Restate the whole listing word for word. Pictures are left out.

*** INPUT FOR THIS TASK

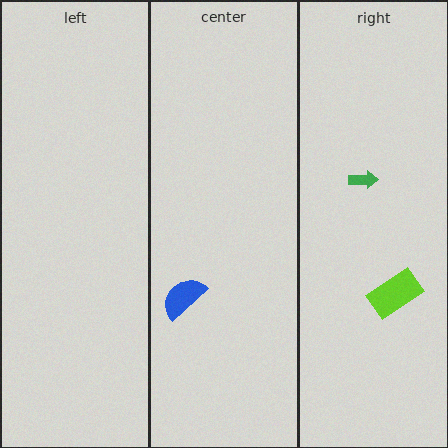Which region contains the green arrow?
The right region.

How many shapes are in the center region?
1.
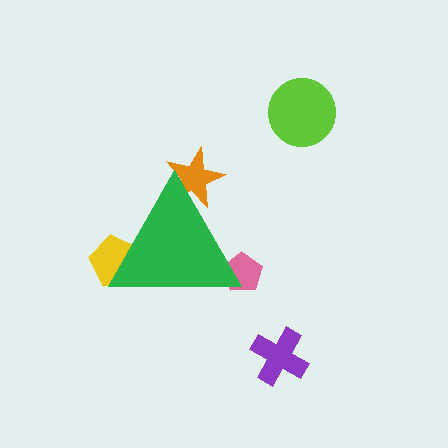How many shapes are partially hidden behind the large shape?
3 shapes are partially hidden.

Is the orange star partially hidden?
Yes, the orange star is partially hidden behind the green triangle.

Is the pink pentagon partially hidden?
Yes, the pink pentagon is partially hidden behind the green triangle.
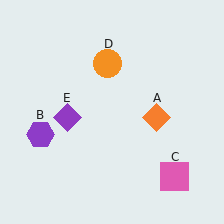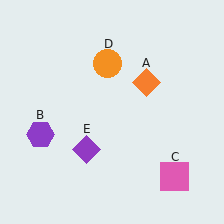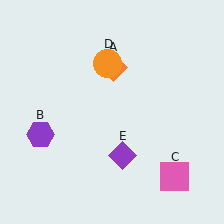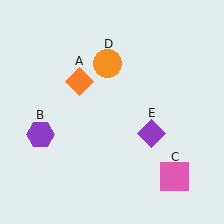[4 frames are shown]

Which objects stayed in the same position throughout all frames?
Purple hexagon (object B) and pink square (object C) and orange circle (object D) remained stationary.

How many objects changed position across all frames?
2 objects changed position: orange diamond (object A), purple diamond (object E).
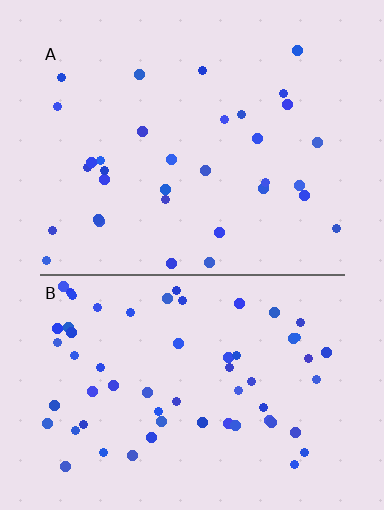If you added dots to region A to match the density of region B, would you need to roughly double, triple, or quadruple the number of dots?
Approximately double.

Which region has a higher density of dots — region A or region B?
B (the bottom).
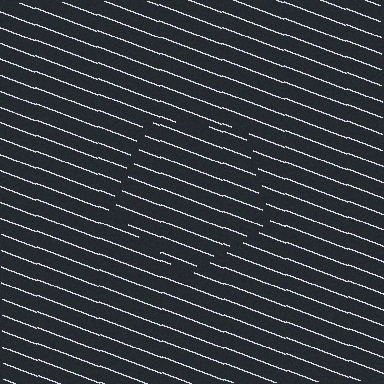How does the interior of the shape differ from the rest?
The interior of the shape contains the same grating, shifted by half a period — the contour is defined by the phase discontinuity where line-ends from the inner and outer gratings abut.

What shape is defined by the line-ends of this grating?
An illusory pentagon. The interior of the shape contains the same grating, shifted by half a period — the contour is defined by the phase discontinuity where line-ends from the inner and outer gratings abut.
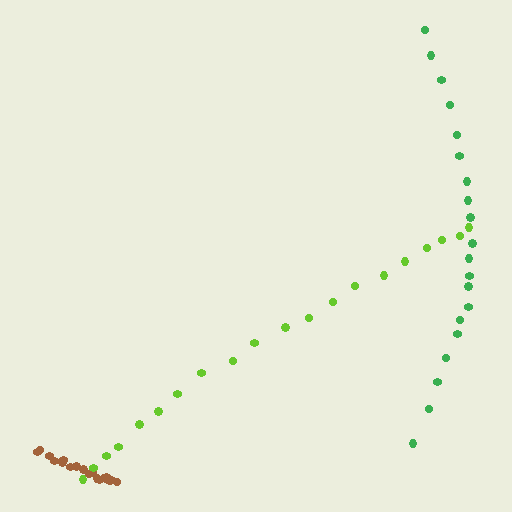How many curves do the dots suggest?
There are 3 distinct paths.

******

* _WRITTEN ANSWER_:
Which region contains the green arrow?
The right region.

How many shapes are in the center region?
1.
How many shapes are partially hidden behind the large shape?
3 shapes are partially hidden.

Is the orange star partially hidden?
Yes, the orange star is partially hidden behind the green triangle.

Is the pink pentagon partially hidden?
Yes, the pink pentagon is partially hidden behind the green triangle.
[4 frames are shown]

Which objects stayed in the same position throughout all frames?
Purple hexagon (object B) and pink square (object C) and orange circle (object D) remained stationary.

How many objects changed position across all frames?
2 objects changed position: orange diamond (object A), purple diamond (object E).
If you added dots to region A to match the density of region B, would you need to roughly double, triple, or quadruple the number of dots?
Approximately double.

Which region has a higher density of dots — region A or region B?
B (the bottom).
How does the interior of the shape differ from the rest?
The interior of the shape contains the same grating, shifted by half a period — the contour is defined by the phase discontinuity where line-ends from the inner and outer gratings abut.

What shape is defined by the line-ends of this grating?
An illusory pentagon. The interior of the shape contains the same grating, shifted by half a period — the contour is defined by the phase discontinuity where line-ends from the inner and outer gratings abut.
How many curves do the dots suggest?
There are 3 distinct paths.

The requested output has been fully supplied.